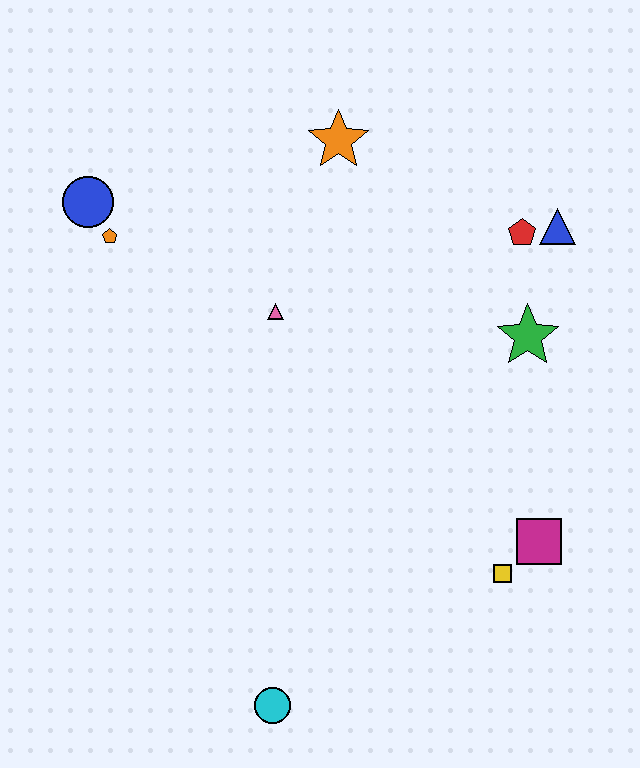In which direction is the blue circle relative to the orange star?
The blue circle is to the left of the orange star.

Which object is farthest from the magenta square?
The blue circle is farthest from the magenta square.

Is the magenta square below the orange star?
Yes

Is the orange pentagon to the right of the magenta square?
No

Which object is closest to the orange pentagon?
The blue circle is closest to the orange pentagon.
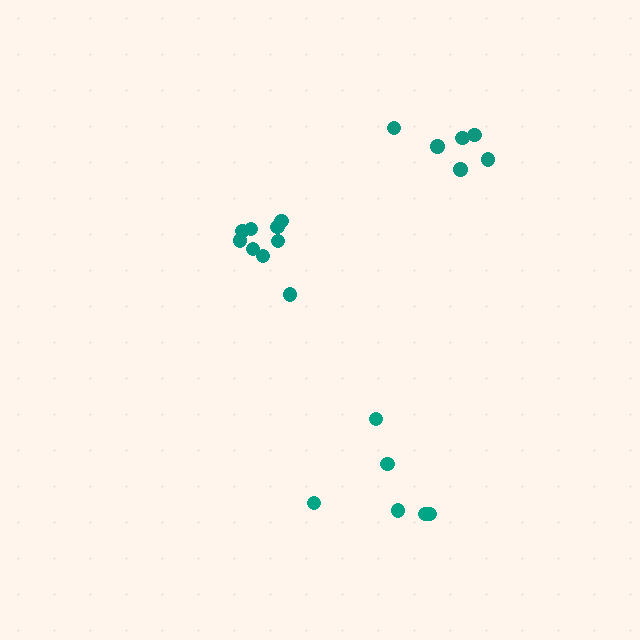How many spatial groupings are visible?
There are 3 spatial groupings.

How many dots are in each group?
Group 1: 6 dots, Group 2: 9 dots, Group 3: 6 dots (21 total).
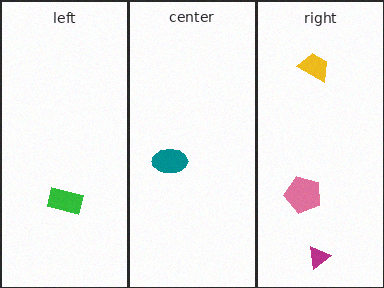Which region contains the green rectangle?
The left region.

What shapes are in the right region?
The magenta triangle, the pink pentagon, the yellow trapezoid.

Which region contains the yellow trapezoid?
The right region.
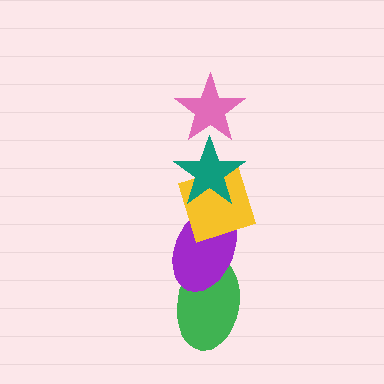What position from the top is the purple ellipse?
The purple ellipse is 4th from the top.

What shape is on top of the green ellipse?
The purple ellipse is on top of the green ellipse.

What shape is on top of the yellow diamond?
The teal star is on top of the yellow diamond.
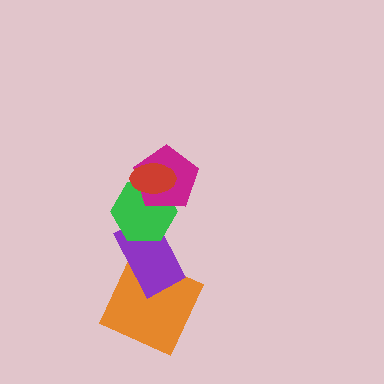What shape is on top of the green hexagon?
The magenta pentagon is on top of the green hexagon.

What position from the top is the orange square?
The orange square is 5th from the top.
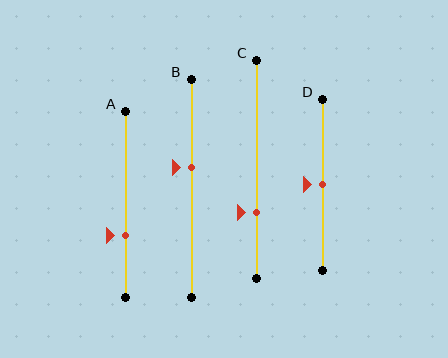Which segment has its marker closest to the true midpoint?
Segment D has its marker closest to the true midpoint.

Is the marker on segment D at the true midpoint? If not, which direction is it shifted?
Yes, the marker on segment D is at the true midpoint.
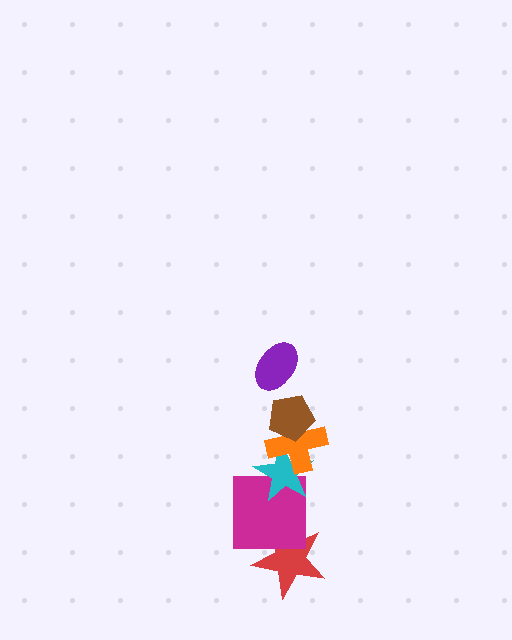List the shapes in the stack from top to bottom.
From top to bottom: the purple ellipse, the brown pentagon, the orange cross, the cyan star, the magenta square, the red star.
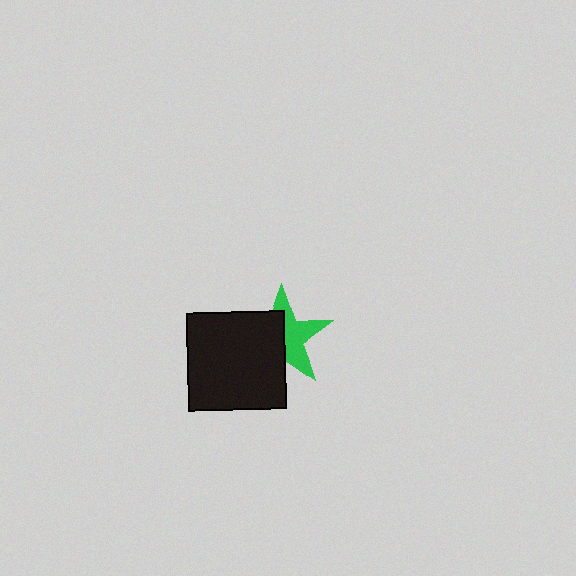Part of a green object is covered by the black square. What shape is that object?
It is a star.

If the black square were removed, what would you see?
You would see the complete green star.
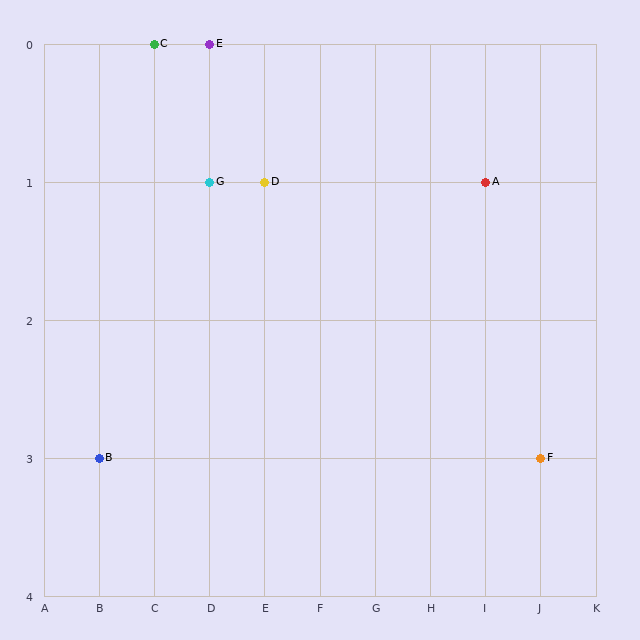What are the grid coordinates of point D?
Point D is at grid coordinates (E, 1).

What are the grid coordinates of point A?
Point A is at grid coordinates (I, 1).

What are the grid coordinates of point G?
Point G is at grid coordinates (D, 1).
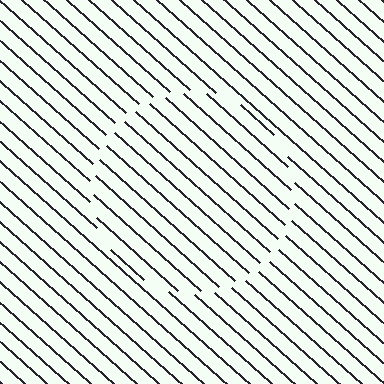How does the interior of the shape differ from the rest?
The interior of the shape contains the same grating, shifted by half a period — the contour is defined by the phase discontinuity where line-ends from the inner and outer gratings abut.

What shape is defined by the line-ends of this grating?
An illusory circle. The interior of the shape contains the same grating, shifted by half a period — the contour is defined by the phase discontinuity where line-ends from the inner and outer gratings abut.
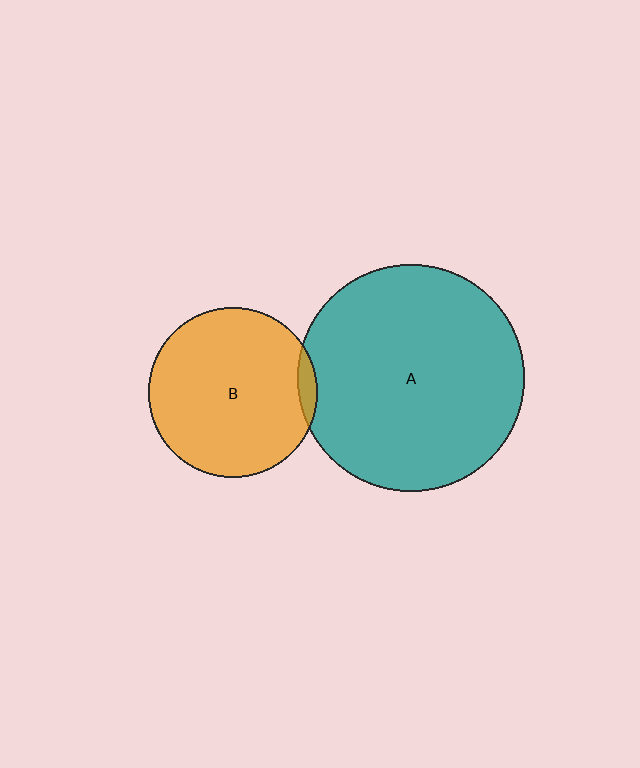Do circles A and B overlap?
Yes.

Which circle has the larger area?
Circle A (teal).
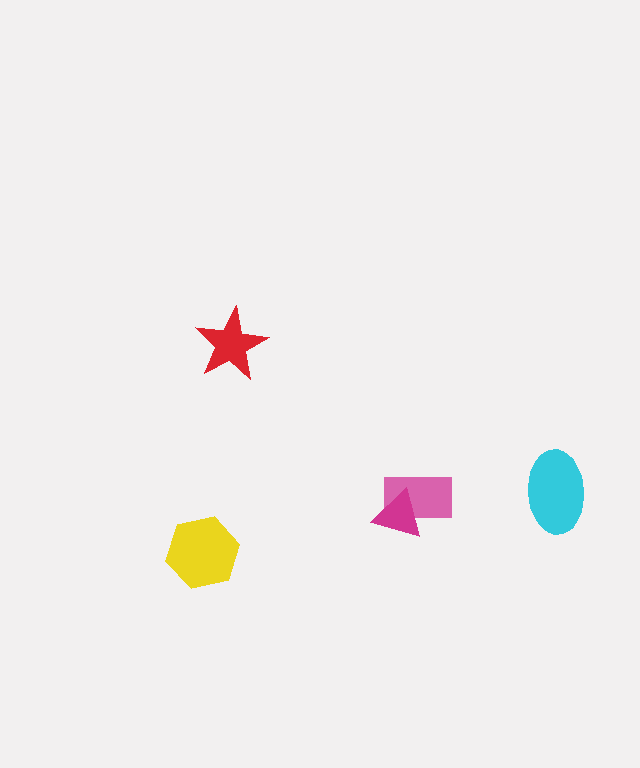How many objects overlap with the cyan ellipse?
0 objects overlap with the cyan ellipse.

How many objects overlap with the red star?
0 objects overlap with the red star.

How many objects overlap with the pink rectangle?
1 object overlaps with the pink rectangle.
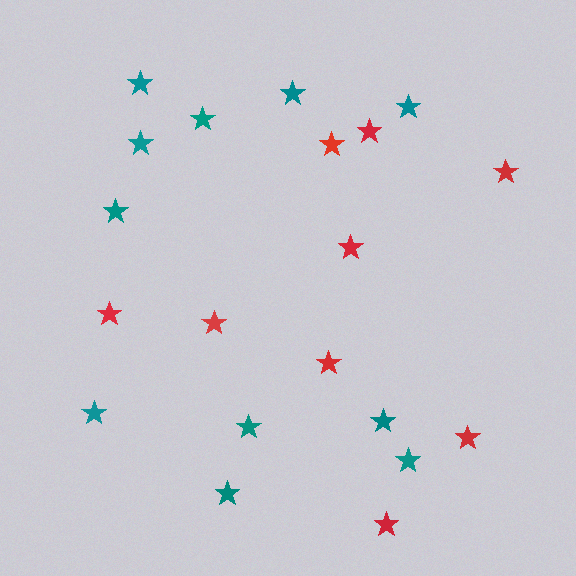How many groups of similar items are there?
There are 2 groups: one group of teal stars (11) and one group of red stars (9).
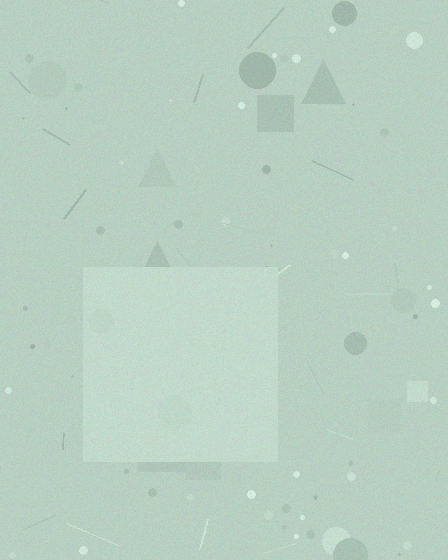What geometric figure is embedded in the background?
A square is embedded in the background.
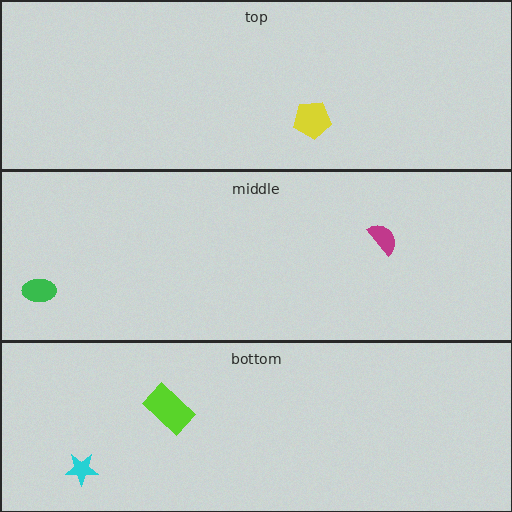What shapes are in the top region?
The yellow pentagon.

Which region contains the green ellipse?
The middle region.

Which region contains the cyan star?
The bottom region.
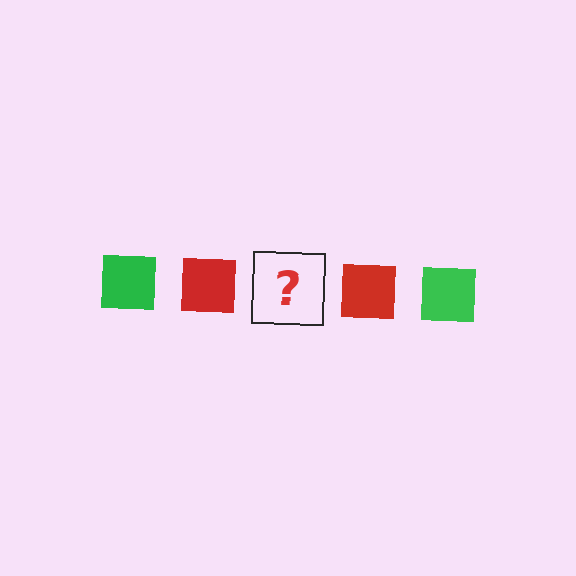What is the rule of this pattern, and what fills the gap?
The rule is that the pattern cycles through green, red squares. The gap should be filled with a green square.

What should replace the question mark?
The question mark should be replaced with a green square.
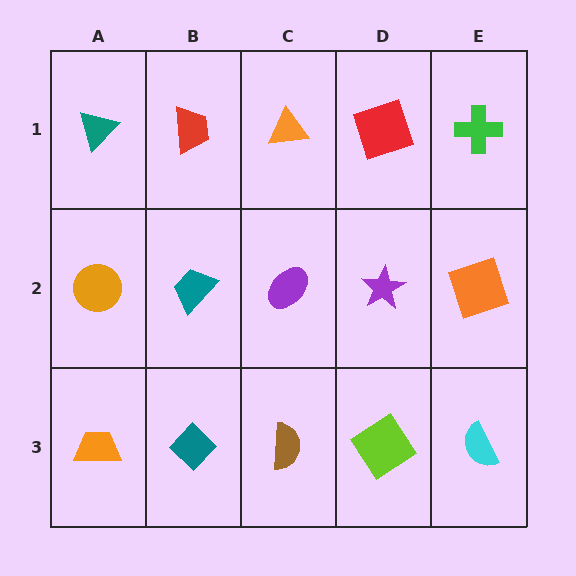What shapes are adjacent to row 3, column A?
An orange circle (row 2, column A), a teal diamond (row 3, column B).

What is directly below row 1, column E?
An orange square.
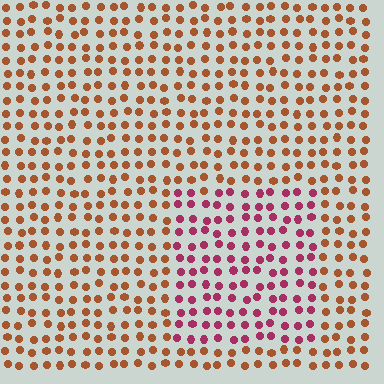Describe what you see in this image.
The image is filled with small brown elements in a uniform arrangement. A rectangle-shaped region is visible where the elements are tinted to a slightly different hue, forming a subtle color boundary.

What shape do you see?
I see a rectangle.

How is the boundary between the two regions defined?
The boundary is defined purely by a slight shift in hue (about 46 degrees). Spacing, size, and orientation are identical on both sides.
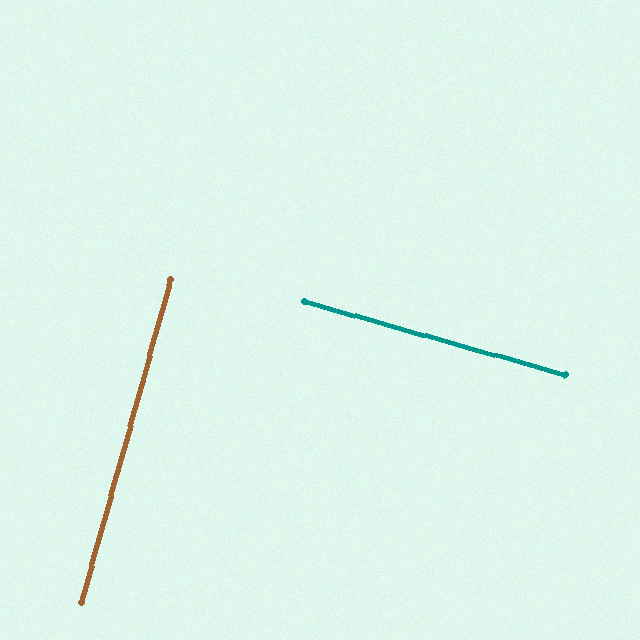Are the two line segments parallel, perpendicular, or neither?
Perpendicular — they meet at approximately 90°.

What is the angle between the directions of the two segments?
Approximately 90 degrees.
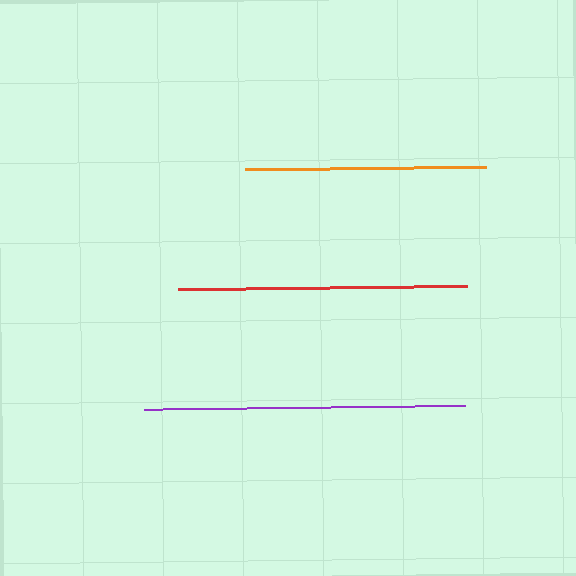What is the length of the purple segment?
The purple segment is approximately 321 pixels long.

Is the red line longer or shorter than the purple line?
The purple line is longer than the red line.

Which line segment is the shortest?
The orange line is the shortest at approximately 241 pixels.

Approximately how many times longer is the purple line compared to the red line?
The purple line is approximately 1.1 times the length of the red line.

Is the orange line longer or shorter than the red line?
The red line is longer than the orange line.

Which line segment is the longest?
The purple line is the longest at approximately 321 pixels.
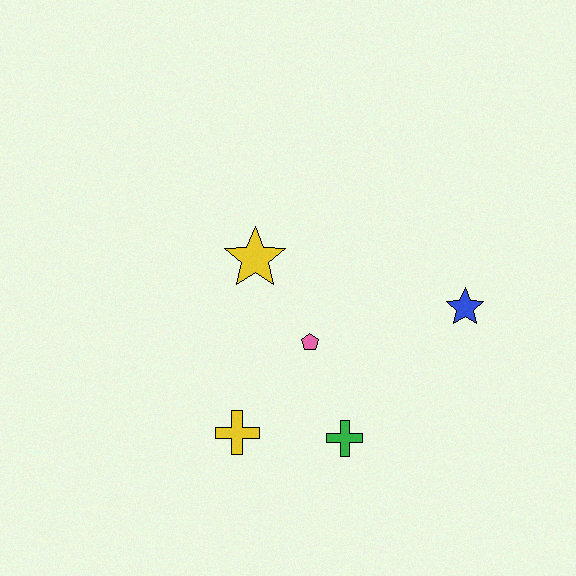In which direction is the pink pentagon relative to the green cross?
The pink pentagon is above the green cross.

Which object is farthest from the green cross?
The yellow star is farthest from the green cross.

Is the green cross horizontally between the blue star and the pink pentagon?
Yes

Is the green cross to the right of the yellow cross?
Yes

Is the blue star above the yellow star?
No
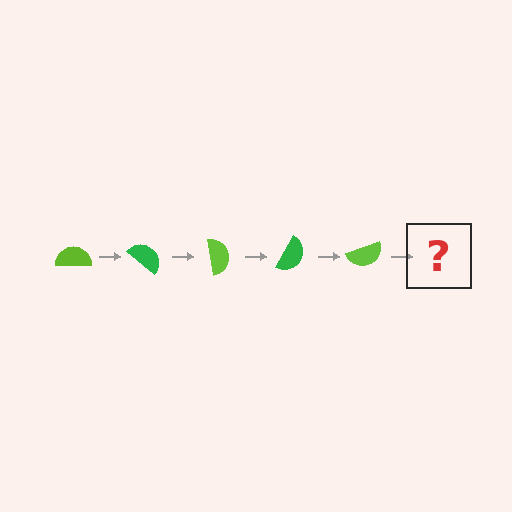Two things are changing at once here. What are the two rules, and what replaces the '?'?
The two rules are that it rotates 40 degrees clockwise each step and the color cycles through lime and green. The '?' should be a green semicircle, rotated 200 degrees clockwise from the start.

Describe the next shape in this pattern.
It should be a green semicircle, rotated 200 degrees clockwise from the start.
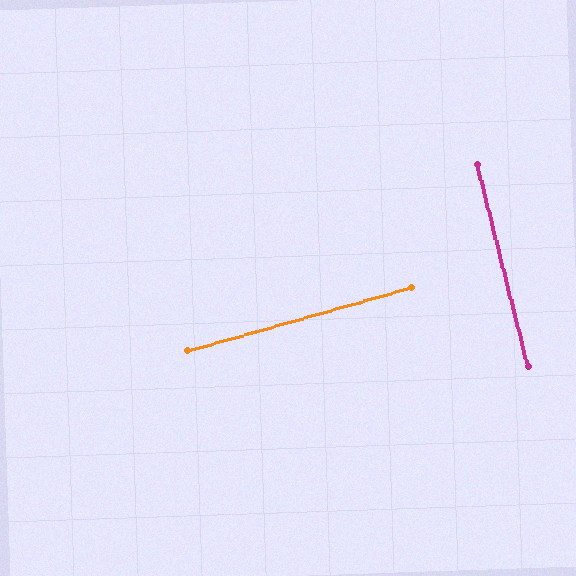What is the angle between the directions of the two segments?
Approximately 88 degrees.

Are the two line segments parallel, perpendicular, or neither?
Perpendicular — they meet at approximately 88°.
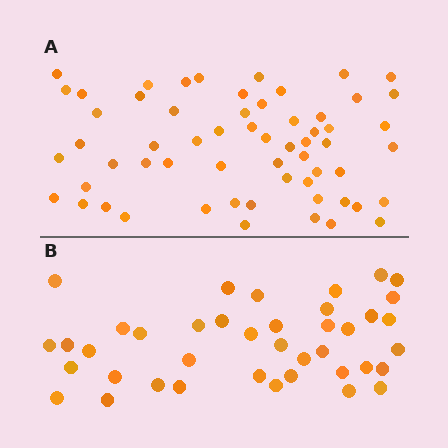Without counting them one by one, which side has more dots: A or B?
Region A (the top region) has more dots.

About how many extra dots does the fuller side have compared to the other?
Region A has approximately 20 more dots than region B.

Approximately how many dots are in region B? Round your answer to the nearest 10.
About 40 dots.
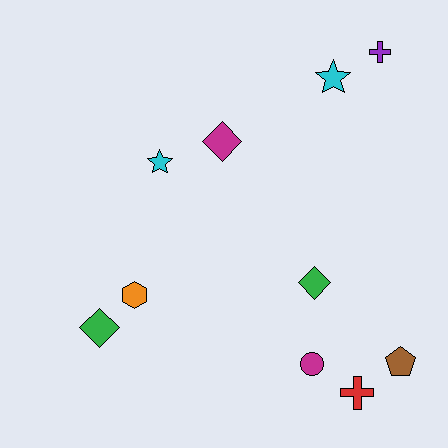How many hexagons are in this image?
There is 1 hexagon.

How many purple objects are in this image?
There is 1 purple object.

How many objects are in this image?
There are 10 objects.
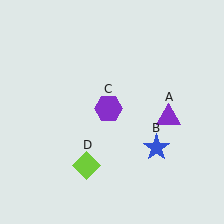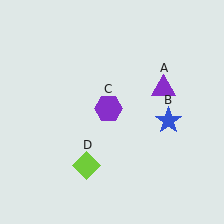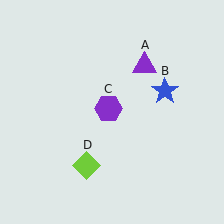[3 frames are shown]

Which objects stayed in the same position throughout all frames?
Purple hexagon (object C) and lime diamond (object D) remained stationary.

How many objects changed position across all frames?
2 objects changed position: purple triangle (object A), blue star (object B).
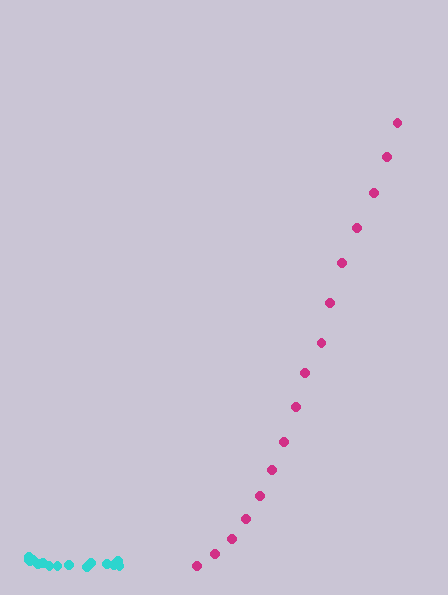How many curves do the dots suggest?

▬▬▬▬▬▬

Instructions to follow >> Copy the final stretch of lines, starting at the one that holds "[3 frames are shown]" and ending at the last line of the data, exactly; omit pictures.

Answer for this exercise >>
[3 frames are shown]

Which objects stayed in the same position throughout all frames?
Purple hexagon (object C) and lime diamond (object D) remained stationary.

How many objects changed position across all frames?
2 objects changed position: purple triangle (object A), blue star (object B).
How many curves do the dots suggest?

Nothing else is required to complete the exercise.